### Task instructions
Every entry should be repeated exactly. Omit the pictures.

Entries about simple shapes:
◆ ◆ ◆ ◆ ◆ ◆ ◆

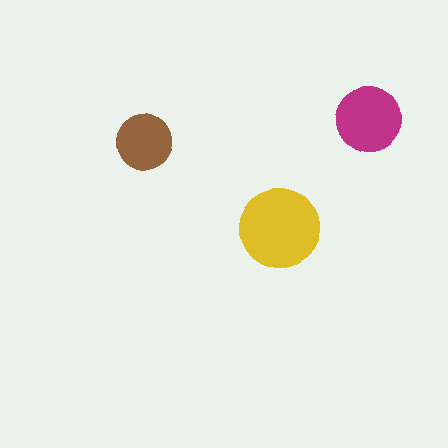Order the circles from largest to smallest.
the yellow one, the magenta one, the brown one.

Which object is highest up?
The magenta circle is topmost.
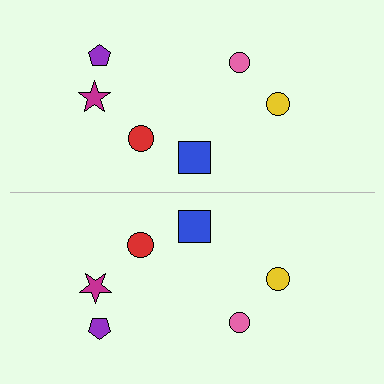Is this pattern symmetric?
Yes, this pattern has bilateral (reflection) symmetry.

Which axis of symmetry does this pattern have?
The pattern has a horizontal axis of symmetry running through the center of the image.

◆ ◆ ◆ ◆ ◆ ◆ ◆

### Response to the task
Order the circles from largest to smallest.
the yellow one, the magenta one, the brown one.

Which object is highest up?
The magenta circle is topmost.
Is this pattern symmetric?
Yes, this pattern has bilateral (reflection) symmetry.

Which axis of symmetry does this pattern have?
The pattern has a horizontal axis of symmetry running through the center of the image.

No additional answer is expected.